- Exercise requirements
Exact reproduction of the data is required, with images excluded.
[Begin]
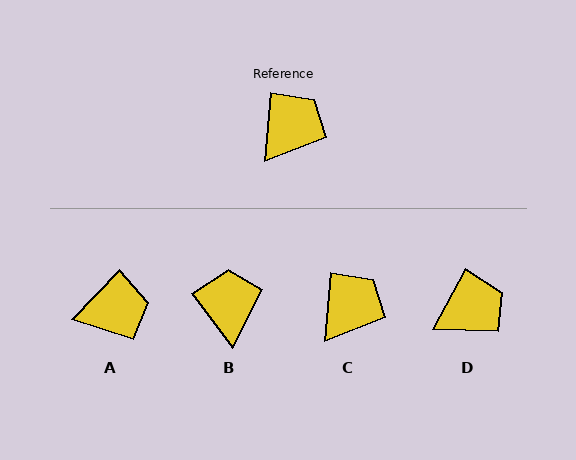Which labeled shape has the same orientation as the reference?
C.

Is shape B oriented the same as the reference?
No, it is off by about 41 degrees.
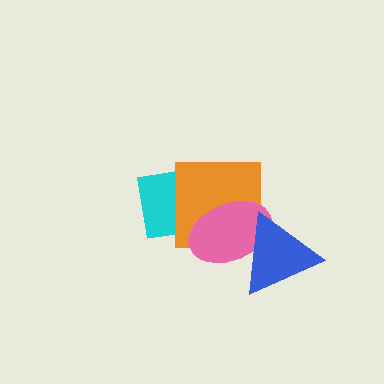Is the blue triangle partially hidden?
No, no other shape covers it.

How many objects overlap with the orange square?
3 objects overlap with the orange square.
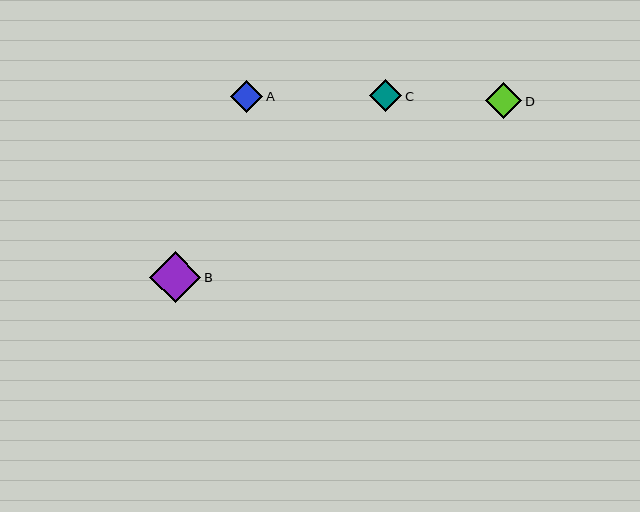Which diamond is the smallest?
Diamond A is the smallest with a size of approximately 32 pixels.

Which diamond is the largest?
Diamond B is the largest with a size of approximately 51 pixels.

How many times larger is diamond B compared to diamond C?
Diamond B is approximately 1.6 times the size of diamond C.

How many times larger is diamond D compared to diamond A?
Diamond D is approximately 1.1 times the size of diamond A.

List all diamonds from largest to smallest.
From largest to smallest: B, D, C, A.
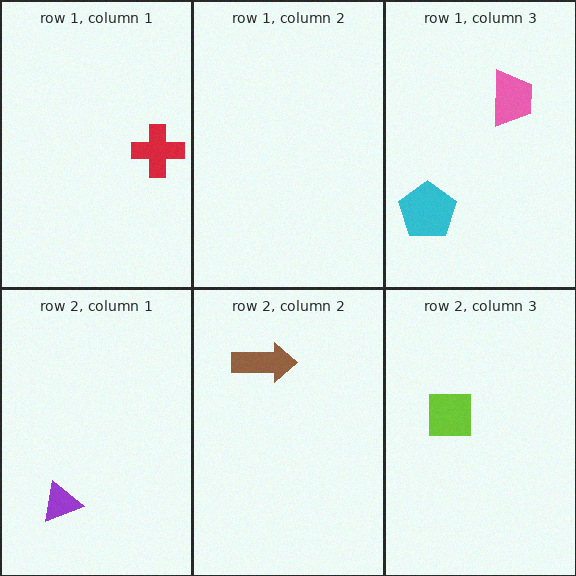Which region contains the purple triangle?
The row 2, column 1 region.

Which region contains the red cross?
The row 1, column 1 region.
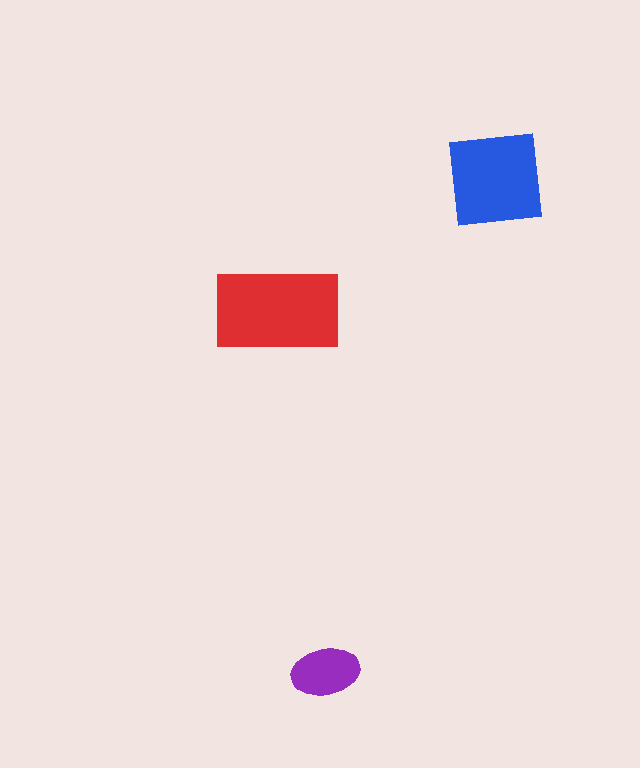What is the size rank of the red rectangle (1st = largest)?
1st.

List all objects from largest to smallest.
The red rectangle, the blue square, the purple ellipse.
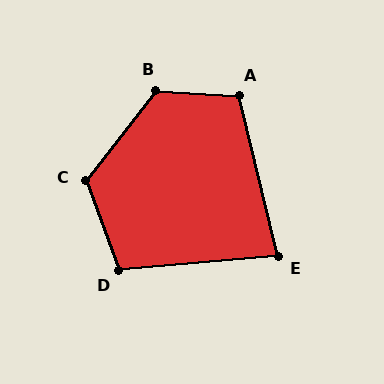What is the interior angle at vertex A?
Approximately 107 degrees (obtuse).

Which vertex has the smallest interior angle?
E, at approximately 82 degrees.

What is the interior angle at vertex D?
Approximately 105 degrees (obtuse).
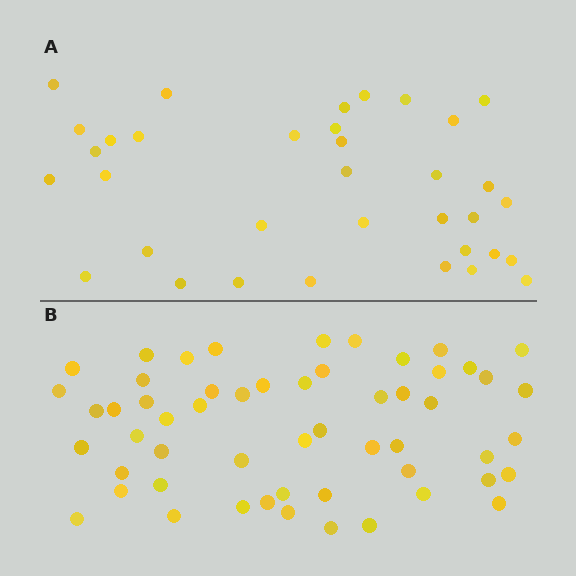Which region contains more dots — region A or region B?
Region B (the bottom region) has more dots.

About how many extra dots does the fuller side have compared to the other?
Region B has approximately 20 more dots than region A.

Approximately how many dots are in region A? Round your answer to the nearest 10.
About 40 dots. (The exact count is 35, which rounds to 40.)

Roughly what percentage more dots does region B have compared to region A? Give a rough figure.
About 55% more.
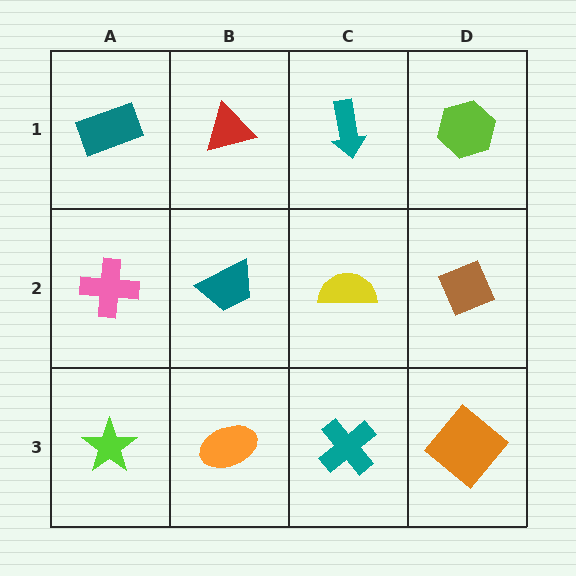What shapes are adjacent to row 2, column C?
A teal arrow (row 1, column C), a teal cross (row 3, column C), a teal trapezoid (row 2, column B), a brown diamond (row 2, column D).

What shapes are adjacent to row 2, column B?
A red triangle (row 1, column B), an orange ellipse (row 3, column B), a pink cross (row 2, column A), a yellow semicircle (row 2, column C).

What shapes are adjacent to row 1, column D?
A brown diamond (row 2, column D), a teal arrow (row 1, column C).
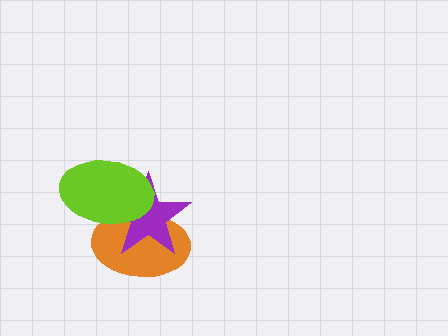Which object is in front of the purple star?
The lime ellipse is in front of the purple star.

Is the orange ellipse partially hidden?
Yes, it is partially covered by another shape.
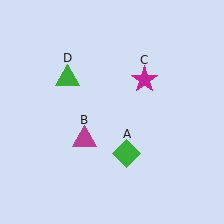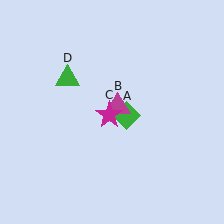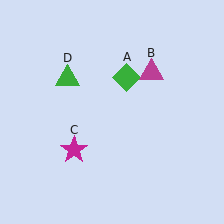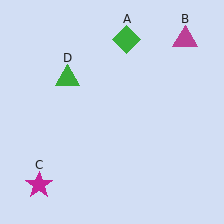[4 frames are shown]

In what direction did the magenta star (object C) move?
The magenta star (object C) moved down and to the left.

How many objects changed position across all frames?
3 objects changed position: green diamond (object A), magenta triangle (object B), magenta star (object C).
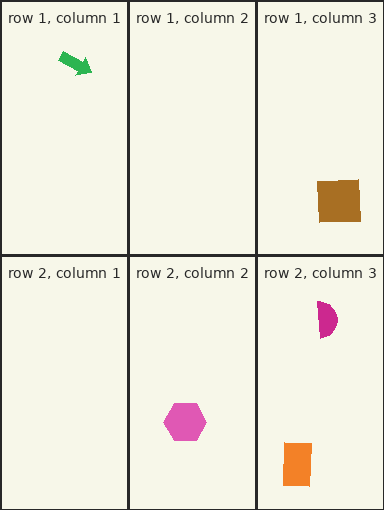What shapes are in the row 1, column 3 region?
The brown square.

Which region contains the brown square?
The row 1, column 3 region.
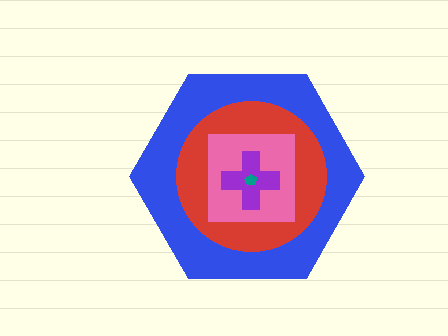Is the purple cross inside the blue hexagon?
Yes.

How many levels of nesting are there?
5.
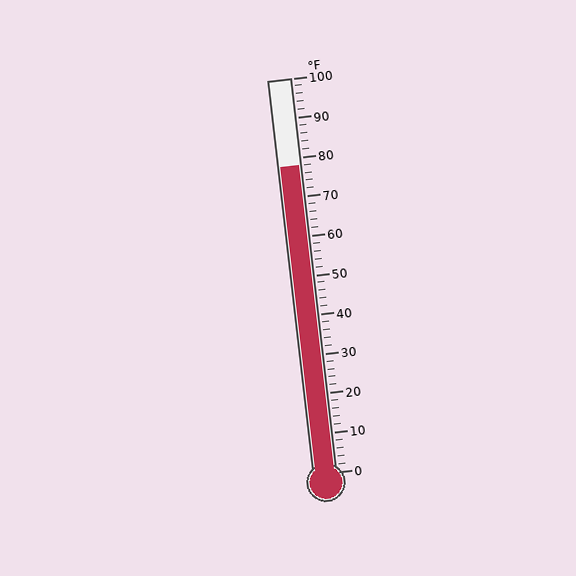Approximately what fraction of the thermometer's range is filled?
The thermometer is filled to approximately 80% of its range.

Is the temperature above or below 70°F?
The temperature is above 70°F.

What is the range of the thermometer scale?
The thermometer scale ranges from 0°F to 100°F.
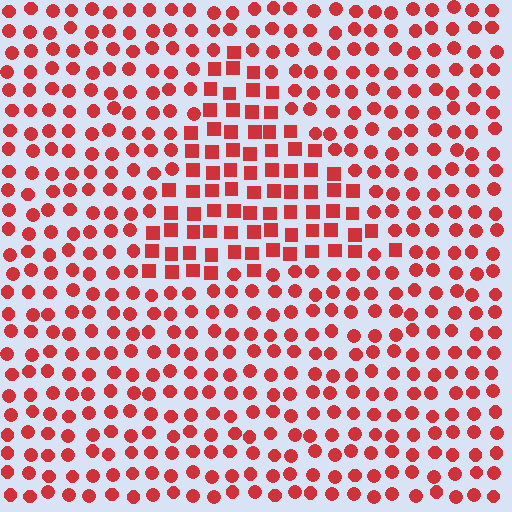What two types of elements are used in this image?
The image uses squares inside the triangle region and circles outside it.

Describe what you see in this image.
The image is filled with small red elements arranged in a uniform grid. A triangle-shaped region contains squares, while the surrounding area contains circles. The boundary is defined purely by the change in element shape.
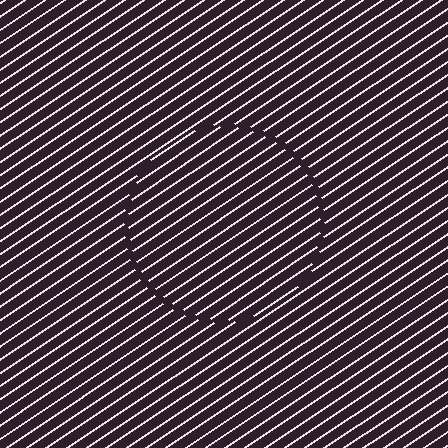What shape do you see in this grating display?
An illusory circle. The interior of the shape contains the same grating, shifted by half a period — the contour is defined by the phase discontinuity where line-ends from the inner and outer gratings abut.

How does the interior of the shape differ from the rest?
The interior of the shape contains the same grating, shifted by half a period — the contour is defined by the phase discontinuity where line-ends from the inner and outer gratings abut.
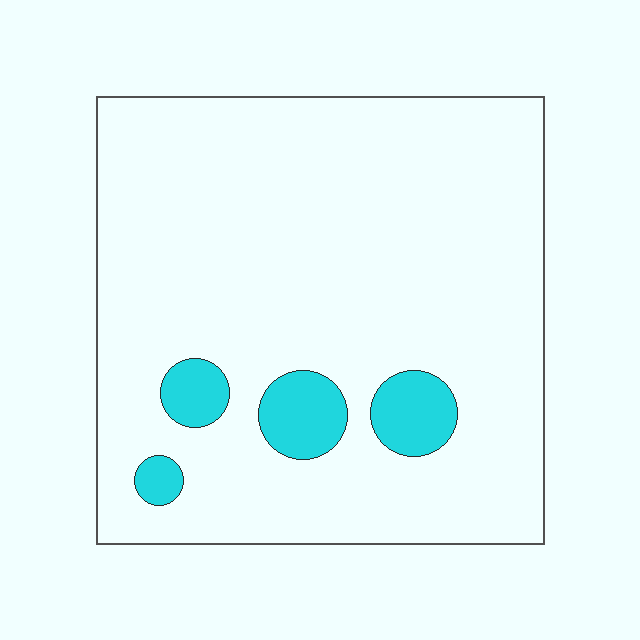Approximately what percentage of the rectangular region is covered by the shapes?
Approximately 10%.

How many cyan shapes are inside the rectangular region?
4.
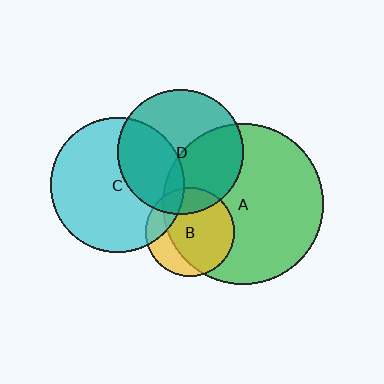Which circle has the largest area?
Circle A (green).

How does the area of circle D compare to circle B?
Approximately 2.0 times.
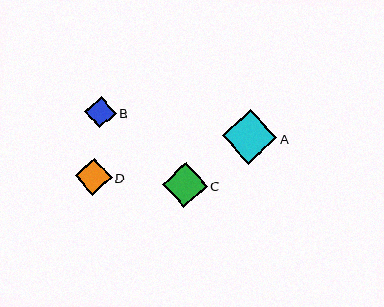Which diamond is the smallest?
Diamond B is the smallest with a size of approximately 32 pixels.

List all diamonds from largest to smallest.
From largest to smallest: A, C, D, B.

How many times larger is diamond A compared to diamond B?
Diamond A is approximately 1.7 times the size of diamond B.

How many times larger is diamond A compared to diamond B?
Diamond A is approximately 1.7 times the size of diamond B.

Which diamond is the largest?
Diamond A is the largest with a size of approximately 54 pixels.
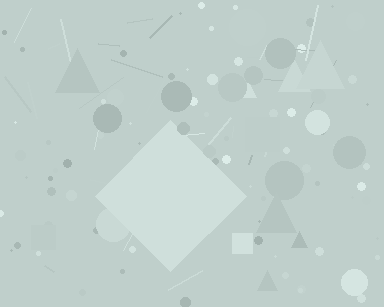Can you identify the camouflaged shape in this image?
The camouflaged shape is a diamond.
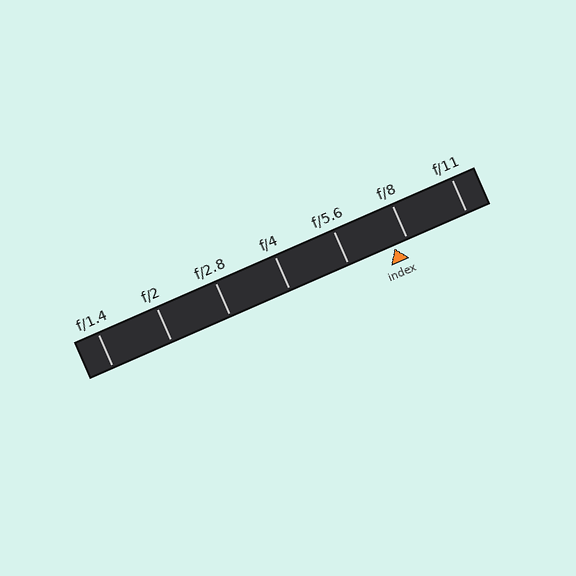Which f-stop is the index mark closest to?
[End]
- Completed exercise
Which labeled shape has the same orientation as the reference?
C.

Is shape B oriented the same as the reference?
No, it is off by about 41 degrees.
Is the blue triangle partially hidden?
No, no other shape covers it.

How many objects overlap with the orange square?
3 objects overlap with the orange square.
Which diamond is the smallest?
Diamond A is the smallest with a size of approximately 32 pixels.

Which diamond is the largest?
Diamond B is the largest with a size of approximately 51 pixels.

How many times larger is diamond B compared to diamond C?
Diamond B is approximately 1.6 times the size of diamond C.

How many times larger is diamond D compared to diamond A?
Diamond D is approximately 1.1 times the size of diamond A.

List all diamonds from largest to smallest.
From largest to smallest: B, D, C, A.
Which region contains the purple triangle?
The row 2, column 1 region.

Which region contains the red cross?
The row 1, column 1 region.
What is the size rank of the red rectangle (1st = largest)?
1st.

List all objects from largest to smallest.
The red rectangle, the blue square, the purple ellipse.
What is the interior angle at vertex A?
Approximately 107 degrees (obtuse).

Which vertex has the smallest interior angle?
E, at approximately 82 degrees.

What is the interior angle at vertex D?
Approximately 105 degrees (obtuse).
Which region contains more dots — region A or region B?
Region B (the bottom region) has more dots.

About how many extra dots does the fuller side have compared to the other?
Region B has approximately 20 more dots than region A.

Approximately how many dots are in region A? Round your answer to the nearest 10.
About 40 dots. (The exact count is 35, which rounds to 40.)

Roughly what percentage more dots does region B have compared to region A? Give a rough figure.
About 55% more.
What shapes are adjacent to row 2, column C?
A teal arrow (row 1, column C), a teal cross (row 3, column C), a teal trapezoid (row 2, column B), a brown diamond (row 2, column D).

What shapes are adjacent to row 2, column B?
A red triangle (row 1, column B), an orange ellipse (row 3, column B), a pink cross (row 2, column A), a yellow semicircle (row 2, column C).

What shapes are adjacent to row 1, column D?
A brown diamond (row 2, column D), a teal arrow (row 1, column C).
Which object is in front of the purple star?
The lime ellipse is in front of the purple star.

Is the orange ellipse partially hidden?
Yes, it is partially covered by another shape.
[4 frames are shown]

In what direction did the magenta star (object C) move?
The magenta star (object C) moved down and to the left.

How many objects changed position across all frames?
3 objects changed position: green diamond (object A), magenta triangle (object B), magenta star (object C).
What shapes are in the row 1, column 3 region?
The brown square.

Which region contains the brown square?
The row 1, column 3 region.
Is the purple cross inside the blue hexagon?
Yes.

How many levels of nesting are there?
5.
Approximately what fraction of the thermometer's range is filled?
The thermometer is filled to approximately 80% of its range.

Is the temperature above or below 70°F?
The temperature is above 70°F.

What is the range of the thermometer scale?
The thermometer scale ranges from 0°F to 100°F.
What two types of elements are used in this image?
The image uses squares inside the triangle region and circles outside it.

Describe what you see in this image.
The image is filled with small red elements arranged in a uniform grid. A triangle-shaped region contains squares, while the surrounding area contains circles. The boundary is defined purely by the change in element shape.
What shape do you see in this grating display?
An illusory circle. The interior of the shape contains the same grating, shifted by half a period — the contour is defined by the phase discontinuity where line-ends from the inner and outer gratings abut.

How does the interior of the shape differ from the rest?
The interior of the shape contains the same grating, shifted by half a period — the contour is defined by the phase discontinuity where line-ends from the inner and outer gratings abut.
Approximately what percentage of the rectangular region is covered by the shapes?
Approximately 10%.

How many cyan shapes are inside the rectangular region?
4.
Which circle has the largest area?
Circle A (green).

How does the area of circle D compare to circle B?
Approximately 2.0 times.
Which diamond is the smallest?
Diamond B is the smallest with a size of approximately 32 pixels.

List all diamonds from largest to smallest.
From largest to smallest: A, C, D, B.

How many times larger is diamond A compared to diamond B?
Diamond A is approximately 1.7 times the size of diamond B.

How many times larger is diamond A compared to diamond B?
Diamond A is approximately 1.7 times the size of diamond B.

Which diamond is the largest?
Diamond A is the largest with a size of approximately 54 pixels.
Can you identify the camouflaged shape in this image?
The camouflaged shape is a diamond.
Which f-stop is the index mark closest to?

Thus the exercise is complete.